**Exercise requirements:** Exactly and only the lines from the one containing "How is the boundary" through the one containing "How many purple" belong in your copy. Pictures do not.
━━ Supplied information
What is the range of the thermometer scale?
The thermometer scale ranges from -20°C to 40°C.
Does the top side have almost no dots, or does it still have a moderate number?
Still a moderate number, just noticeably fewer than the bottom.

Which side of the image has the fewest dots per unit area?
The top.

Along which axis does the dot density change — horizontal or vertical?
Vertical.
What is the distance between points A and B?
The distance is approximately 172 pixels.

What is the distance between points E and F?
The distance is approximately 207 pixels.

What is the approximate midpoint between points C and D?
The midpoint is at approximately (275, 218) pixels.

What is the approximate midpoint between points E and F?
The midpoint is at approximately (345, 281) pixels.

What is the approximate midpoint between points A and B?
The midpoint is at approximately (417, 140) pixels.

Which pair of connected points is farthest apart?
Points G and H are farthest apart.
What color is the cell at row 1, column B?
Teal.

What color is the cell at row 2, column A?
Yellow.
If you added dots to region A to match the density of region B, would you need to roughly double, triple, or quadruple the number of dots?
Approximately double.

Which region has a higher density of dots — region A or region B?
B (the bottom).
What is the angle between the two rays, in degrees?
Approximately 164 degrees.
━━━━
━━ Supplied information
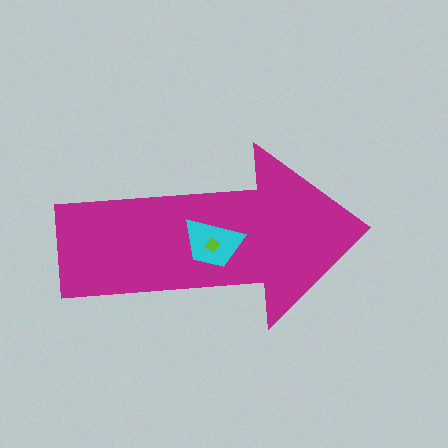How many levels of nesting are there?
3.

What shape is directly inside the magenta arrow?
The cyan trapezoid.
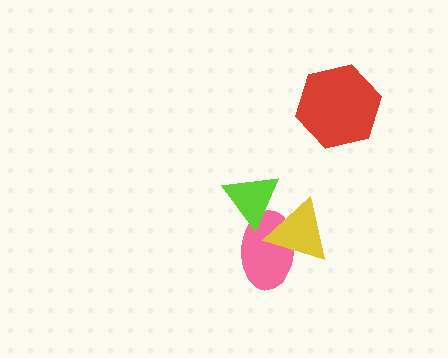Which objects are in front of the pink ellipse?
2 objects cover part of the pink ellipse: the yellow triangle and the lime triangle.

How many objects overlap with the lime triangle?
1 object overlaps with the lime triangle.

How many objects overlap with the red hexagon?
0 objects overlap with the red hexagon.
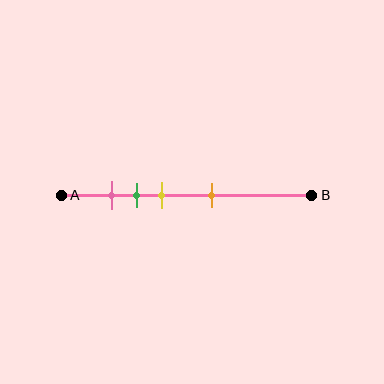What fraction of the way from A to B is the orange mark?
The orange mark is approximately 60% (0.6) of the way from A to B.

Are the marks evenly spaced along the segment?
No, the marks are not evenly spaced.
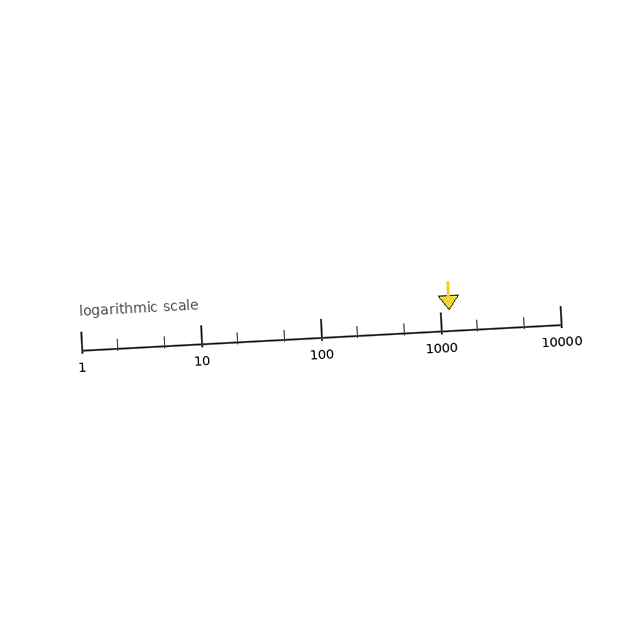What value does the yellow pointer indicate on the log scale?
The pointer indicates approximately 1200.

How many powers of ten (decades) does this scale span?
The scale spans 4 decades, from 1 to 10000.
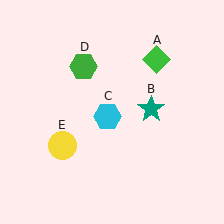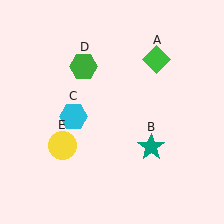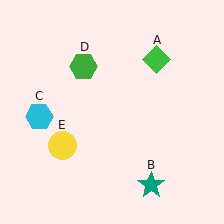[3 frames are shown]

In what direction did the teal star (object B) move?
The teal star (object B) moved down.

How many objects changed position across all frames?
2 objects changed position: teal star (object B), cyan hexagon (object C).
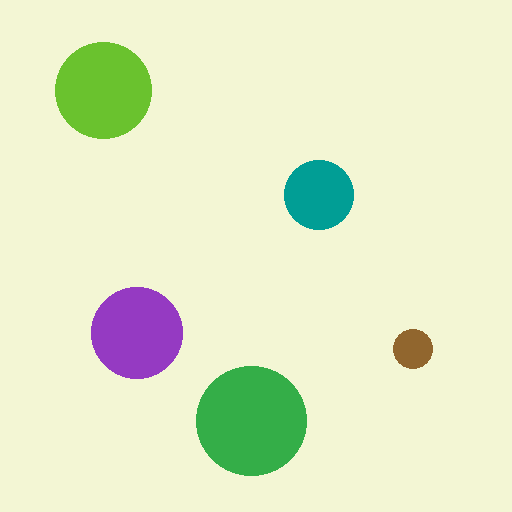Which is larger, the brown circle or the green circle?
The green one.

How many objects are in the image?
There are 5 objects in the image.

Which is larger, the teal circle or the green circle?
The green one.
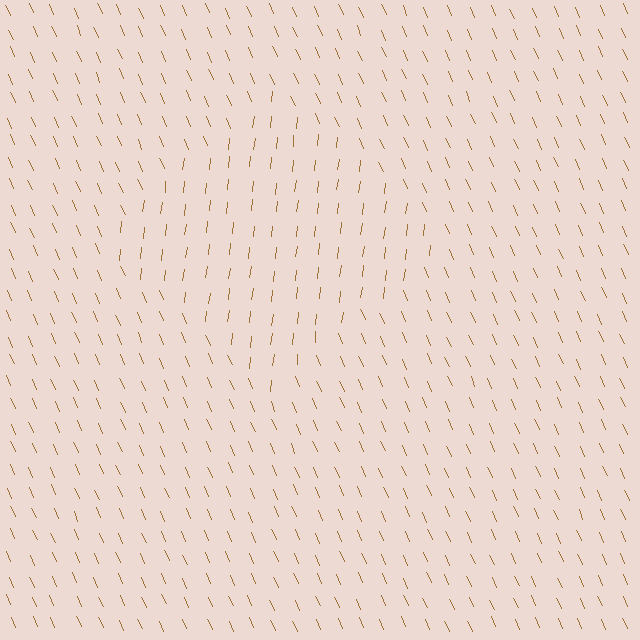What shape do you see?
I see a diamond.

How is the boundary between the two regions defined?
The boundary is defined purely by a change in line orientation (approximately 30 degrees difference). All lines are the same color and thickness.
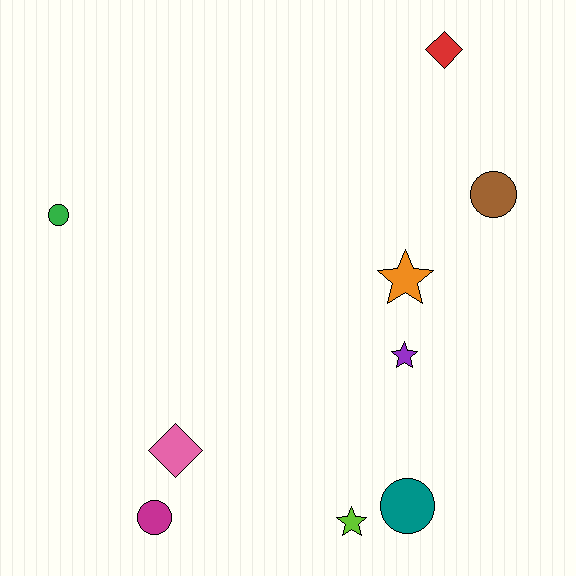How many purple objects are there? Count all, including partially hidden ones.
━━━━
━━ Supplied information
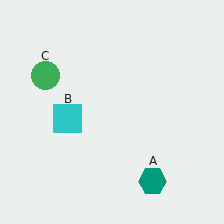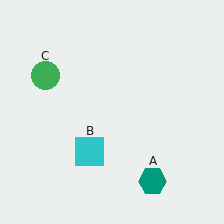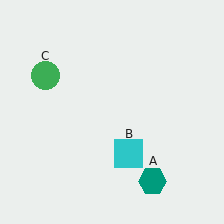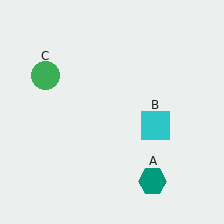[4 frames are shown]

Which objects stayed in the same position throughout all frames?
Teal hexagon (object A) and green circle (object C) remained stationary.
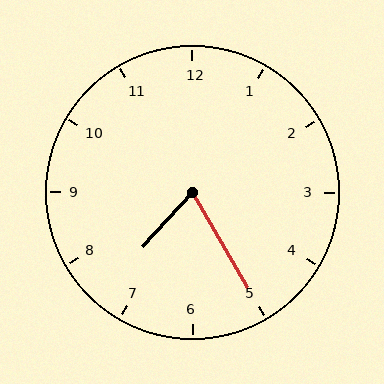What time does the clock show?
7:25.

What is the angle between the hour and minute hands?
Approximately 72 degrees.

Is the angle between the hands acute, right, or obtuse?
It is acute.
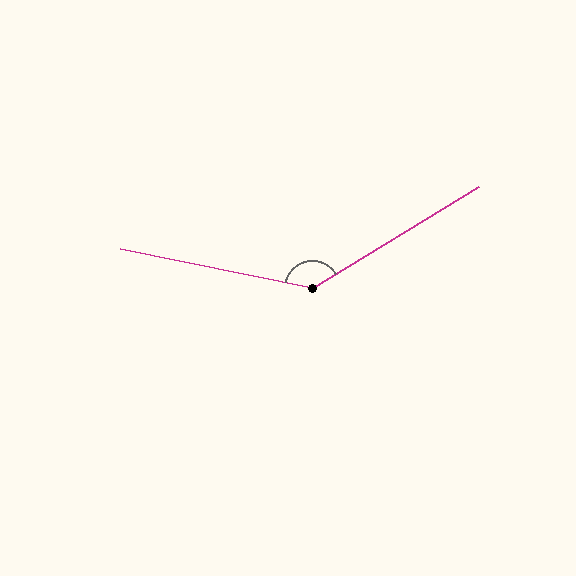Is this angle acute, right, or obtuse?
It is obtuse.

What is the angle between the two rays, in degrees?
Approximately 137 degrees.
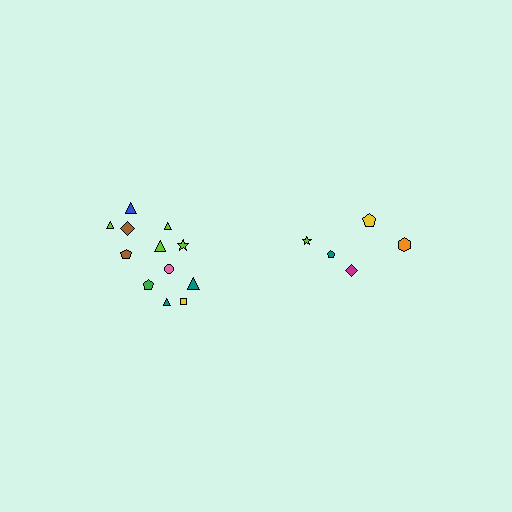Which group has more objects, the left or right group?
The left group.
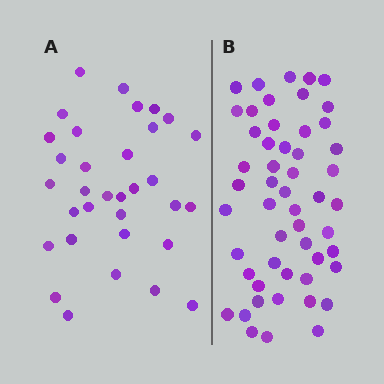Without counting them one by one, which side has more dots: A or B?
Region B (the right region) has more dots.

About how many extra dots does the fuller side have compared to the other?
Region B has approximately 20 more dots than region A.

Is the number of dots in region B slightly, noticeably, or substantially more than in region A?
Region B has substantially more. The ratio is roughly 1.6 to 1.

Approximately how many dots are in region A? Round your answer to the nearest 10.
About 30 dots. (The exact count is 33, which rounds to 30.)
━━━━
**Result of the exercise:**
How is the boundary between the two regions defined?
The boundary is defined purely by a change in line orientation (approximately 30 degrees difference). All lines are the same color and thickness.
How many purple objects are there? Count all, including partially hidden ones.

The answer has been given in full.